Rendered shape question records:
START
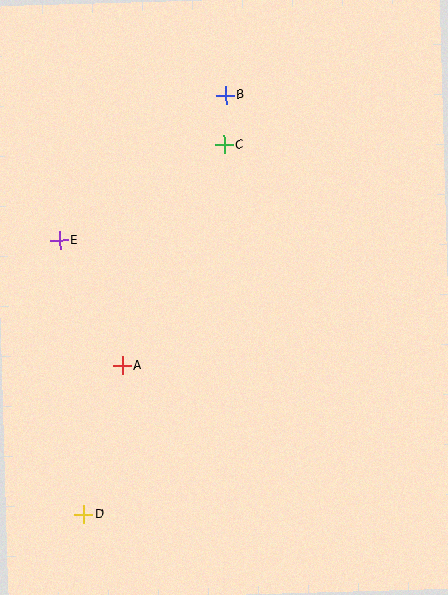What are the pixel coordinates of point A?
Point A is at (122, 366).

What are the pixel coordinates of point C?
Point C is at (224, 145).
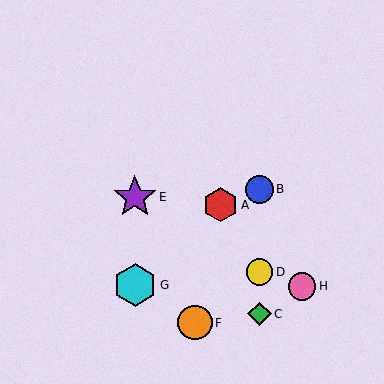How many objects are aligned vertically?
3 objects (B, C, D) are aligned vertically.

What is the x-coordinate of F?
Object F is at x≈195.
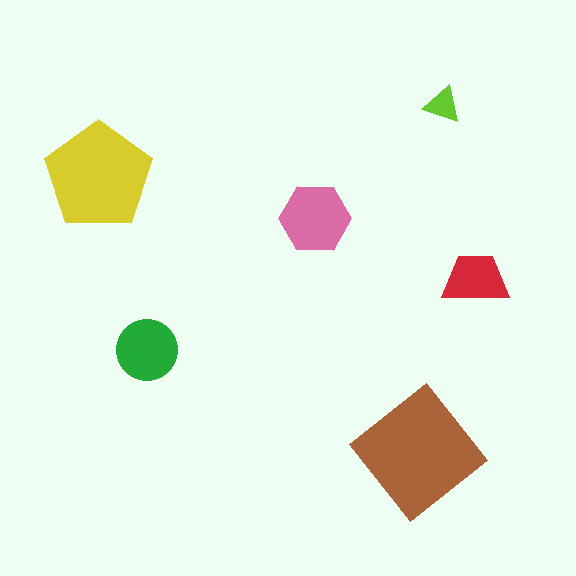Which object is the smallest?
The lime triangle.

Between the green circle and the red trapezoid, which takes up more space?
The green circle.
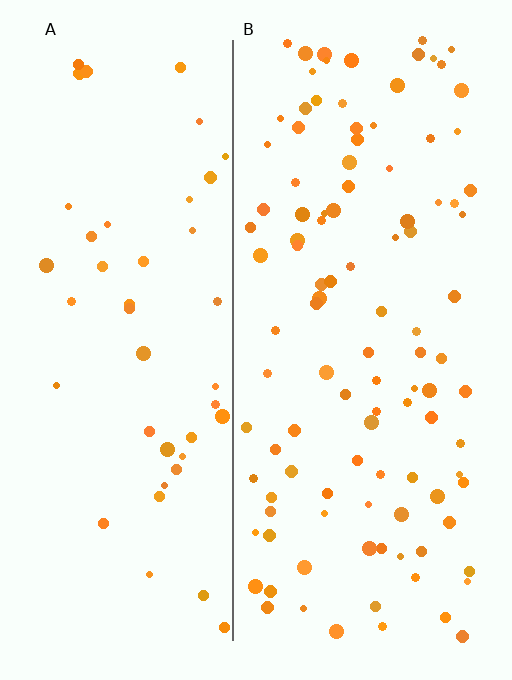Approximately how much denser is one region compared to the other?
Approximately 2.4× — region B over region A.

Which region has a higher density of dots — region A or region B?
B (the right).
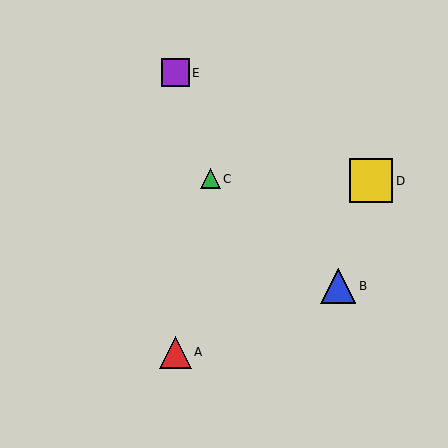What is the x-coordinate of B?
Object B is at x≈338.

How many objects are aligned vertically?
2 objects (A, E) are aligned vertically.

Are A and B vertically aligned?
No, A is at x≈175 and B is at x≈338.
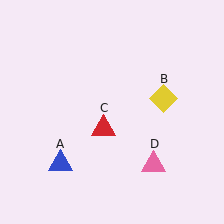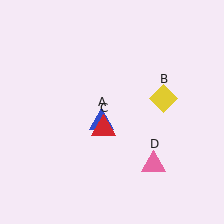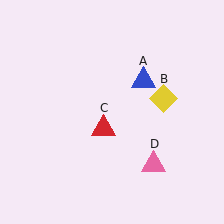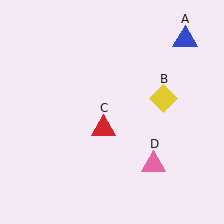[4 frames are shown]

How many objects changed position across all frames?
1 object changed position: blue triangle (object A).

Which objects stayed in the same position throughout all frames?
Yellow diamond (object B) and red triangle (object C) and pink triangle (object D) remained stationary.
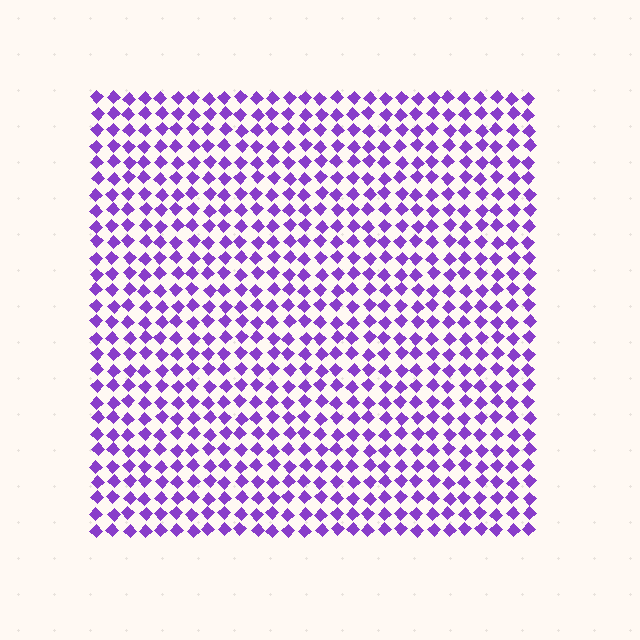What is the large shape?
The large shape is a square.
END
### Given request
Write out every entry again word for word, without any of the pictures.

### Problem solution
What are the pixel coordinates of point A?
Point A is at (122, 366).

What are the pixel coordinates of point C?
Point C is at (224, 145).
How many objects are aligned vertically?
3 objects (B, C, D) are aligned vertically.

What is the x-coordinate of F?
Object F is at x≈195.
Which object is the smallest?
The lime triangle.

Between the green circle and the red trapezoid, which takes up more space?
The green circle.
Approximately how much denser is one region compared to the other?
Approximately 2.4× — region B over region A.

Which region has a higher density of dots — region A or region B?
B (the right).
What is the x-coordinate of B?
Object B is at x≈338.

How many objects are aligned vertically?
2 objects (A, E) are aligned vertically.

Are A and B vertically aligned?
No, A is at x≈175 and B is at x≈338.
[4 frames are shown]

How many objects changed position across all frames?
1 object changed position: blue triangle (object A).

Which objects stayed in the same position throughout all frames?
Yellow diamond (object B) and red triangle (object C) and pink triangle (object D) remained stationary.
What is the large shape?
The large shape is a square.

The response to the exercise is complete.